┌─ EXCERPTED RECORDS

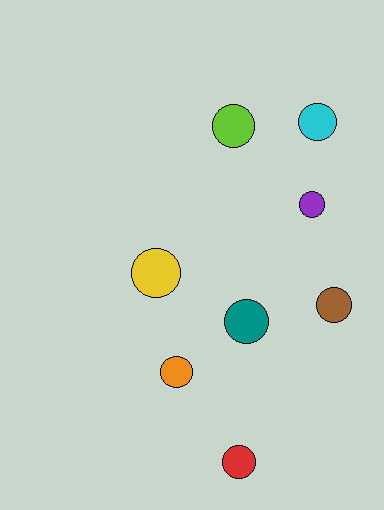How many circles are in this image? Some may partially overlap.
There are 8 circles.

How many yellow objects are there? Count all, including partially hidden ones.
There is 1 yellow object.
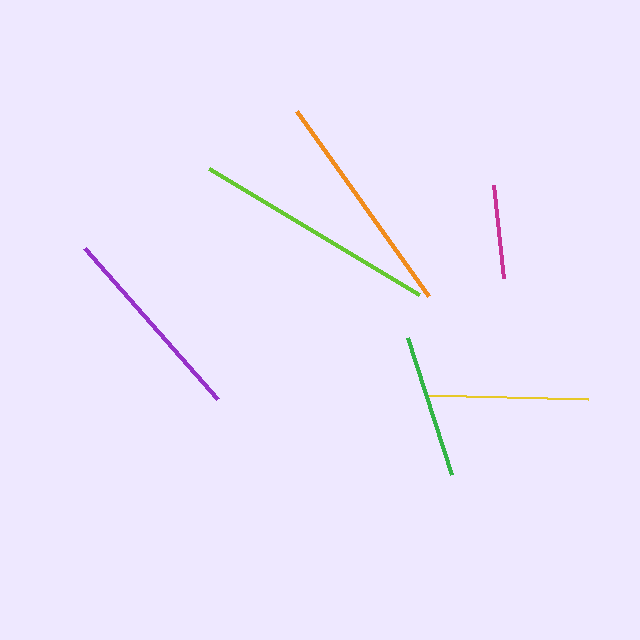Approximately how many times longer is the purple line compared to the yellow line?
The purple line is approximately 1.2 times the length of the yellow line.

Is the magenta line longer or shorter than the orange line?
The orange line is longer than the magenta line.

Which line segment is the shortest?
The magenta line is the shortest at approximately 94 pixels.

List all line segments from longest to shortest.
From longest to shortest: lime and orange (about equal), purple, yellow, green, magenta.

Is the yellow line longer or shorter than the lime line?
The lime line is longer than the yellow line.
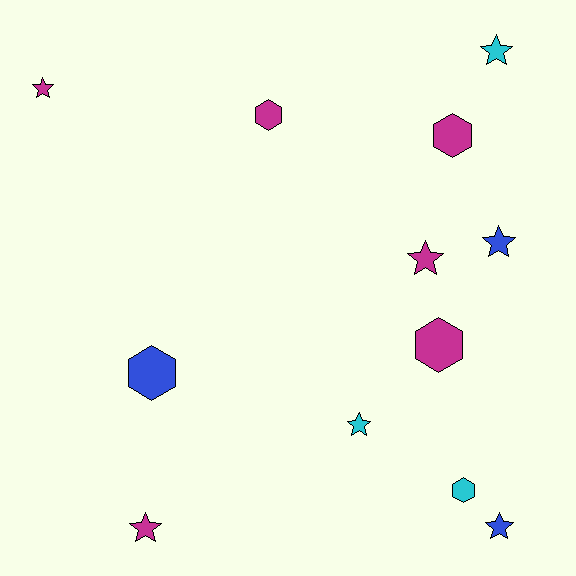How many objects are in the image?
There are 12 objects.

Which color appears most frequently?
Magenta, with 6 objects.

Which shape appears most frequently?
Star, with 7 objects.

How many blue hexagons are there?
There is 1 blue hexagon.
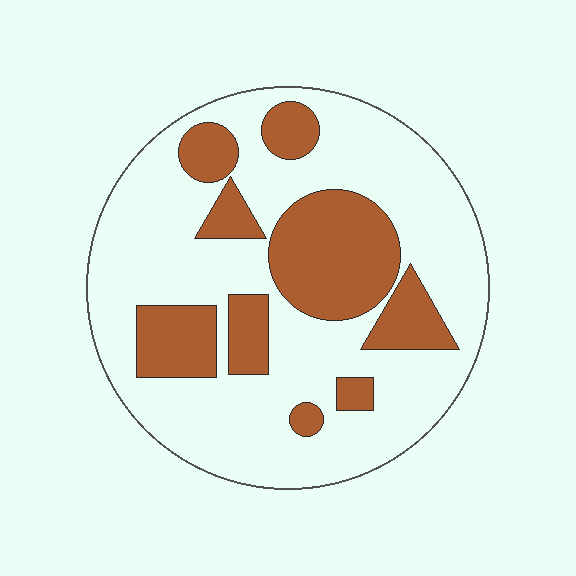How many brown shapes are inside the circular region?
9.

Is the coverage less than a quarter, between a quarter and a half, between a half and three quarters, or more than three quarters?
Between a quarter and a half.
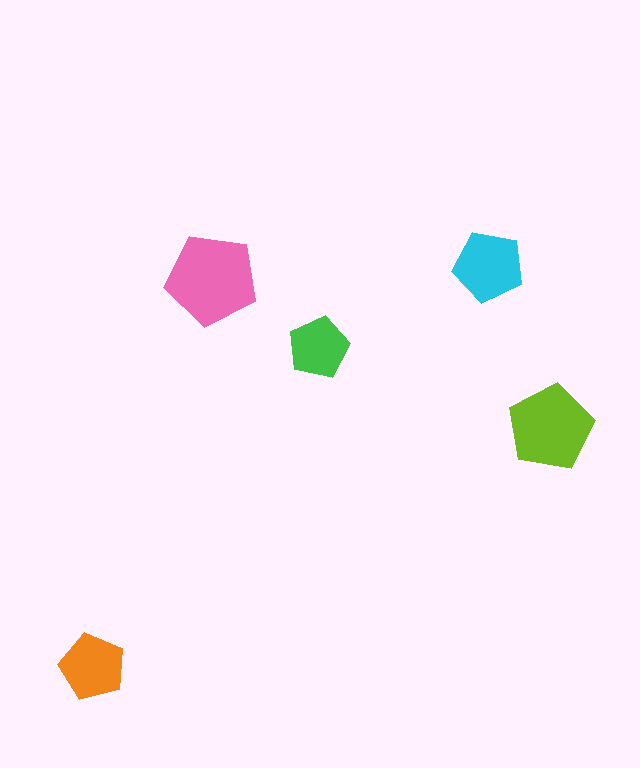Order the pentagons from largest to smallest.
the pink one, the lime one, the cyan one, the orange one, the green one.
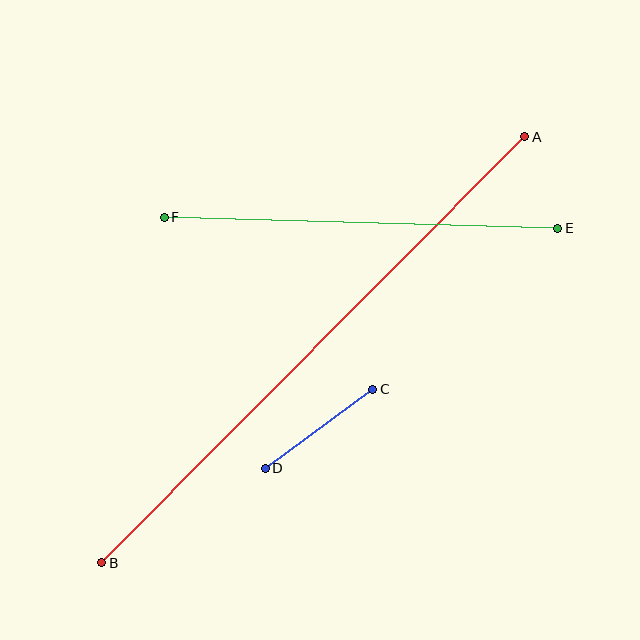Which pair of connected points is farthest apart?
Points A and B are farthest apart.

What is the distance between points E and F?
The distance is approximately 394 pixels.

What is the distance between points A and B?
The distance is approximately 600 pixels.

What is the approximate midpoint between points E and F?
The midpoint is at approximately (361, 223) pixels.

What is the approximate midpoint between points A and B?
The midpoint is at approximately (313, 350) pixels.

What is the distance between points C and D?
The distance is approximately 133 pixels.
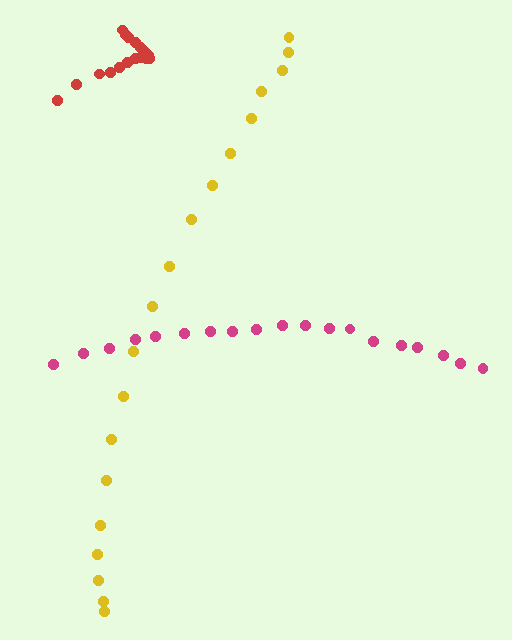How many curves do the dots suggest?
There are 3 distinct paths.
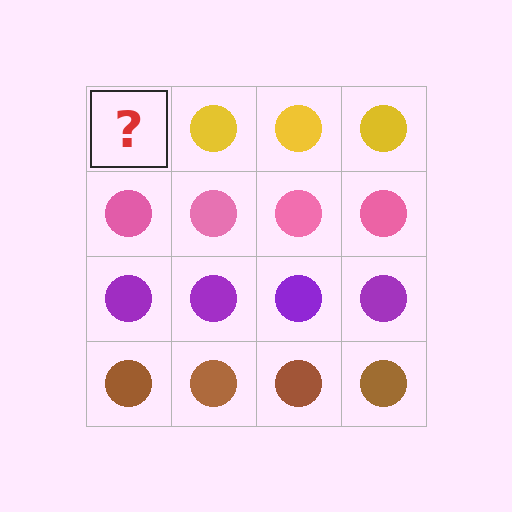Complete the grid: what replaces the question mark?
The question mark should be replaced with a yellow circle.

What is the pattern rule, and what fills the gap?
The rule is that each row has a consistent color. The gap should be filled with a yellow circle.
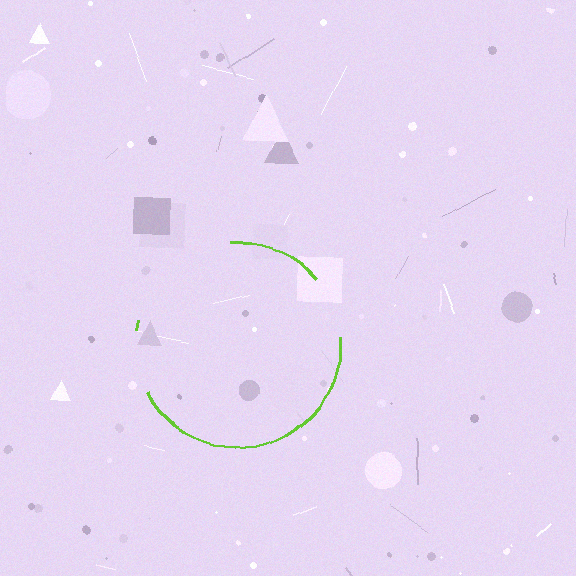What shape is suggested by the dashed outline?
The dashed outline suggests a circle.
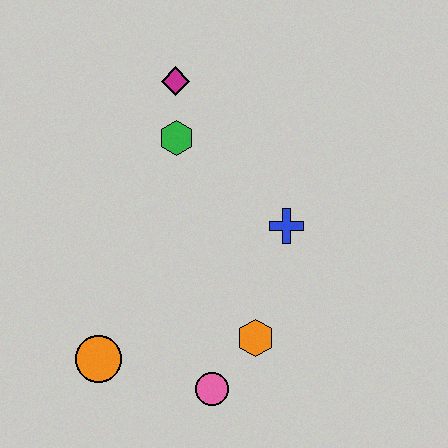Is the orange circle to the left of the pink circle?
Yes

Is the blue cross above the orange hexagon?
Yes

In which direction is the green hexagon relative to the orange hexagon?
The green hexagon is above the orange hexagon.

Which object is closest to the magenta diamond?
The green hexagon is closest to the magenta diamond.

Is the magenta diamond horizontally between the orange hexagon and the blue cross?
No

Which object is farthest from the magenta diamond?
The pink circle is farthest from the magenta diamond.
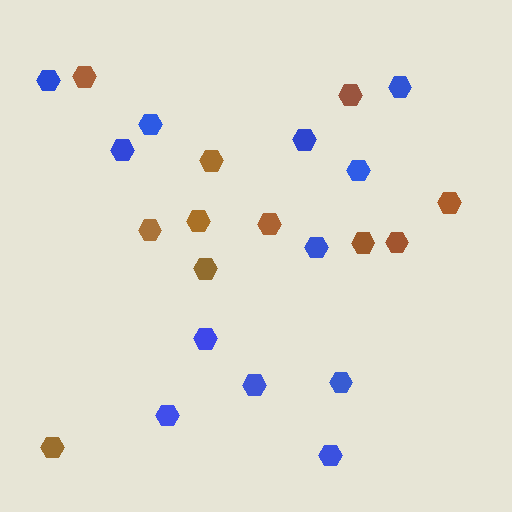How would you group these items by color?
There are 2 groups: one group of brown hexagons (11) and one group of blue hexagons (12).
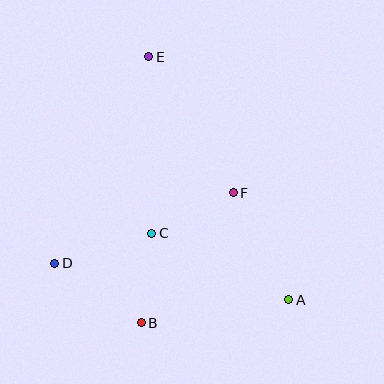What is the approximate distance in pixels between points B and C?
The distance between B and C is approximately 90 pixels.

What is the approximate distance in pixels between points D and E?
The distance between D and E is approximately 227 pixels.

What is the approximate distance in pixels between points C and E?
The distance between C and E is approximately 176 pixels.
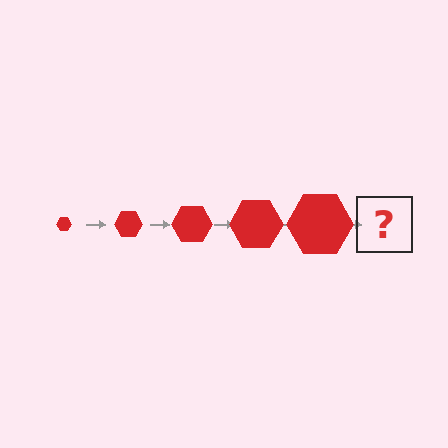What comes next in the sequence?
The next element should be a red hexagon, larger than the previous one.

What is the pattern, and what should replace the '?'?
The pattern is that the hexagon gets progressively larger each step. The '?' should be a red hexagon, larger than the previous one.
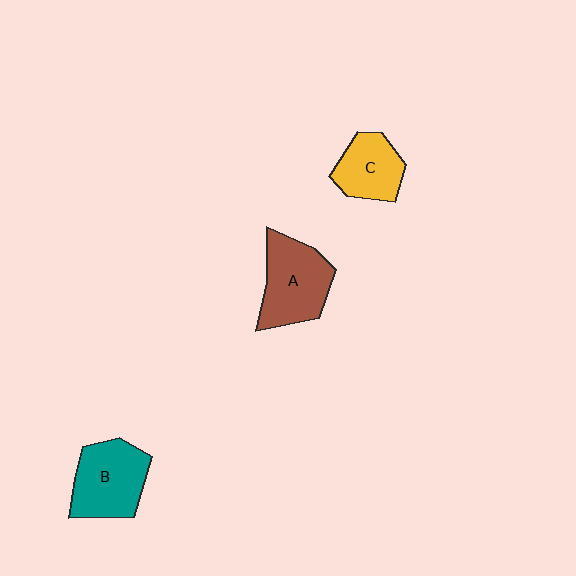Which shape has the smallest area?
Shape C (yellow).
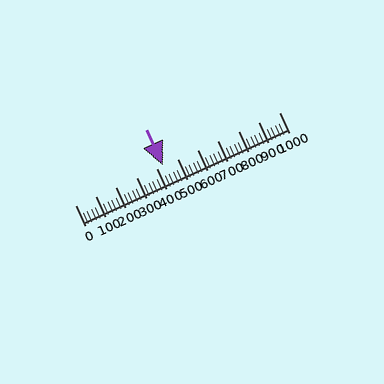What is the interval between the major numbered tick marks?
The major tick marks are spaced 100 units apart.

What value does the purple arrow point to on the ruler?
The purple arrow points to approximately 431.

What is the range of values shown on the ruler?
The ruler shows values from 0 to 1000.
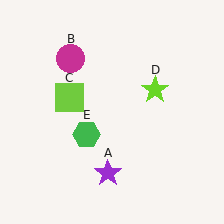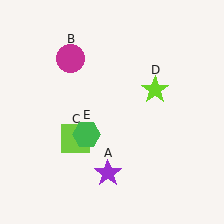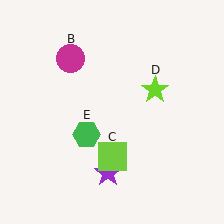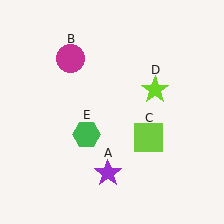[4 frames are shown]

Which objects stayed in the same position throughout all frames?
Purple star (object A) and magenta circle (object B) and lime star (object D) and green hexagon (object E) remained stationary.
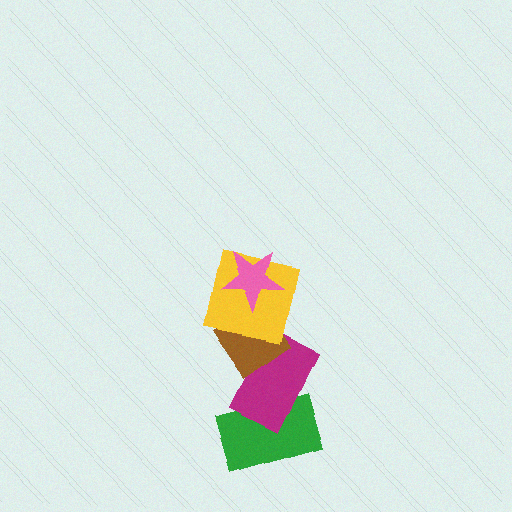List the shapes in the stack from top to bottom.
From top to bottom: the pink star, the yellow square, the brown diamond, the magenta rectangle, the green rectangle.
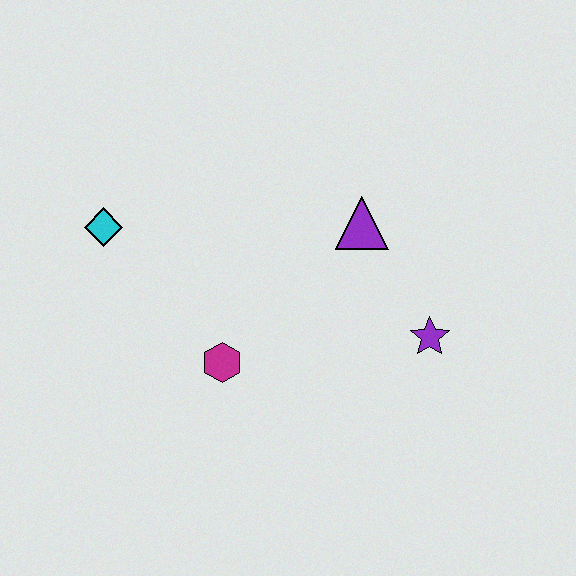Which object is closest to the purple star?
The purple triangle is closest to the purple star.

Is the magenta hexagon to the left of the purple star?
Yes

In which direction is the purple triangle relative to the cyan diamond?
The purple triangle is to the right of the cyan diamond.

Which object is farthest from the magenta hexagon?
The purple star is farthest from the magenta hexagon.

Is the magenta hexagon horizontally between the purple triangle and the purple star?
No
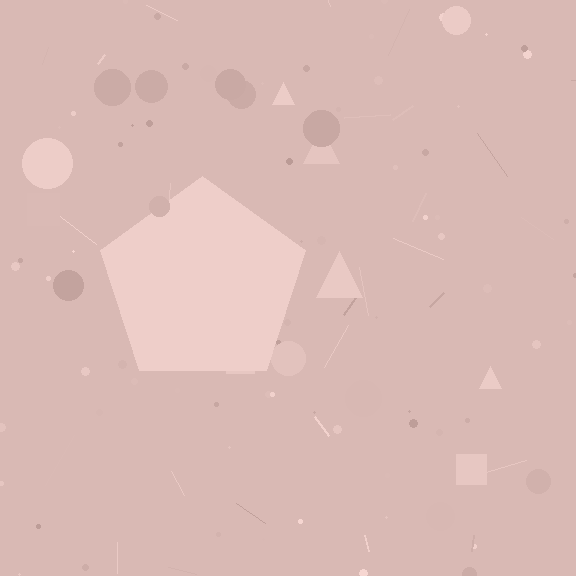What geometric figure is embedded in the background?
A pentagon is embedded in the background.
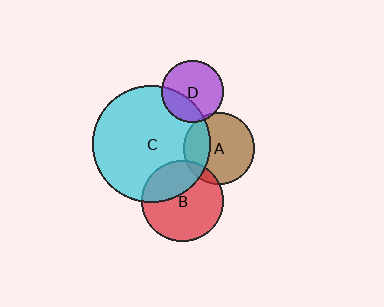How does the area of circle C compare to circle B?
Approximately 2.1 times.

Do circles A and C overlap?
Yes.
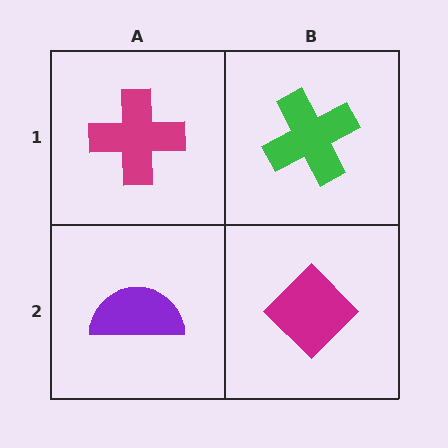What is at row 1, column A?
A magenta cross.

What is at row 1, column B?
A green cross.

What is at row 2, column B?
A magenta diamond.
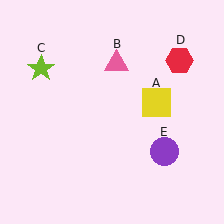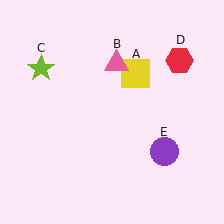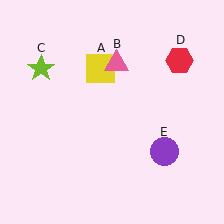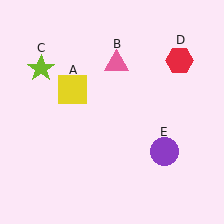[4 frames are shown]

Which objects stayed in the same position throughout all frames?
Pink triangle (object B) and lime star (object C) and red hexagon (object D) and purple circle (object E) remained stationary.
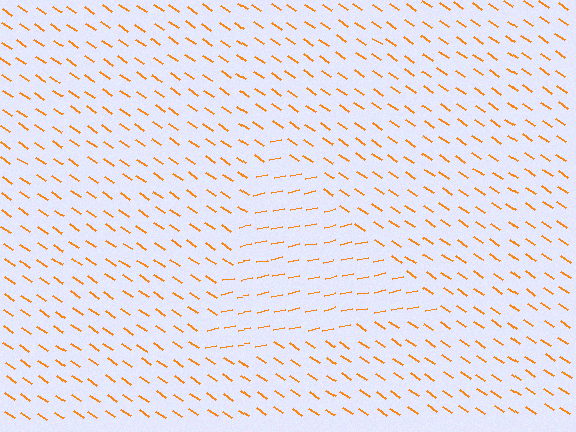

└─

● WHAT YOU ARE ASKED TO DO
Transcribe all entries above exactly. Drop the pictures.

● EXERCISE SOLUTION
How many circles are in this image? Some may partially overlap.
There are 8 circles.

How many yellow objects are there? Count all, including partially hidden ones.
There is 1 yellow object.
Approximately how many times longer is the purple line compared to the yellow line?
The purple line is approximately 1.2 times the length of the yellow line.

Is the magenta line longer or shorter than the orange line?
The orange line is longer than the magenta line.

Which line segment is the shortest?
The magenta line is the shortest at approximately 94 pixels.

List all line segments from longest to shortest.
From longest to shortest: lime and orange (about equal), purple, yellow, green, magenta.

Is the yellow line longer or shorter than the lime line?
The lime line is longer than the yellow line.
How many objects are in the image?
There are 12 objects.

Which color appears most frequently?
Magenta, with 6 objects.

Which shape appears most frequently?
Star, with 7 objects.

How many blue hexagons are there?
There is 1 blue hexagon.
How many brown shapes are inside the circular region?
9.

Is the coverage less than a quarter, between a quarter and a half, between a half and three quarters, or more than three quarters?
Between a quarter and a half.
Order the pentagons from largest to smallest.
the pink one, the lime one, the cyan one, the orange one, the green one.
Which pair of connected points is farthest apart?
Points A and B are farthest apart.

What is the distance between points E and F?
The distance is approximately 394 pixels.

What is the distance between points A and B?
The distance is approximately 600 pixels.

What is the approximate midpoint between points E and F?
The midpoint is at approximately (361, 223) pixels.

What is the approximate midpoint between points A and B?
The midpoint is at approximately (313, 350) pixels.

What is the distance between points C and D?
The distance is approximately 133 pixels.
How many curves do the dots suggest?
There are 3 distinct paths.
Complete the grid: what replaces the question mark?
The question mark should be replaced with a yellow circle.

What is the pattern rule, and what fills the gap?
The rule is that each row has a consistent color. The gap should be filled with a yellow circle.
What shape is suggested by the dashed outline?
The dashed outline suggests a circle.
Is the orange circle to the left of the pink circle?
Yes

Is the blue cross above the orange hexagon?
Yes

In which direction is the green hexagon relative to the orange hexagon?
The green hexagon is above the orange hexagon.

Which object is closest to the magenta diamond?
The green hexagon is closest to the magenta diamond.

Is the magenta diamond horizontally between the orange hexagon and the blue cross?
No

Which object is farthest from the magenta diamond?
The pink circle is farthest from the magenta diamond.
How would you group these items by color?
There are 2 groups: one group of brown hexagons (11) and one group of blue hexagons (12).
What is the approximate distance in pixels between points B and C?
The distance between B and C is approximately 90 pixels.

What is the approximate distance in pixels between points D and E?
The distance between D and E is approximately 227 pixels.

What is the approximate distance in pixels between points C and E?
The distance between C and E is approximately 176 pixels.
What comes next in the sequence?
The next element should be a red hexagon, larger than the previous one.

What is the pattern, and what should replace the '?'?
The pattern is that the hexagon gets progressively larger each step. The '?' should be a red hexagon, larger than the previous one.
Which shape has the smallest area?
Shape C (yellow).
What is the interval between the major numbered tick marks?
The major tick marks are spaced 100 units apart.

What value does the purple arrow point to on the ruler?
The purple arrow points to approximately 431.

What is the range of values shown on the ruler?
The ruler shows values from 0 to 1000.
[4 frames are shown]

Which objects stayed in the same position throughout all frames?
Purple star (object A) and magenta circle (object B) and lime star (object D) and green hexagon (object E) remained stationary.
List the shapes in the stack from top to bottom.
From top to bottom: the pink star, the yellow square, the brown diamond, the magenta rectangle, the green rectangle.
Which object is closest to the purple star?
The purple triangle is closest to the purple star.

Is the magenta hexagon to the left of the purple star?
Yes

In which direction is the purple triangle relative to the cyan diamond?
The purple triangle is to the right of the cyan diamond.

Which object is farthest from the magenta hexagon?
The purple star is farthest from the magenta hexagon.

Is the magenta hexagon horizontally between the purple triangle and the purple star?
No
What geometric figure is embedded in the background?
A pentagon is embedded in the background.
How does the area of circle C compare to circle B?
Approximately 2.1 times.

Do circles A and C overlap?
Yes.
What is at row 1, column A?
A magenta cross.

What is at row 1, column B?
A green cross.

What is at row 2, column B?
A magenta diamond.
[4 frames are shown]

Which objects stayed in the same position throughout all frames?
Pink triangle (object B) and lime star (object C) and red hexagon (object D) and purple circle (object E) remained stationary.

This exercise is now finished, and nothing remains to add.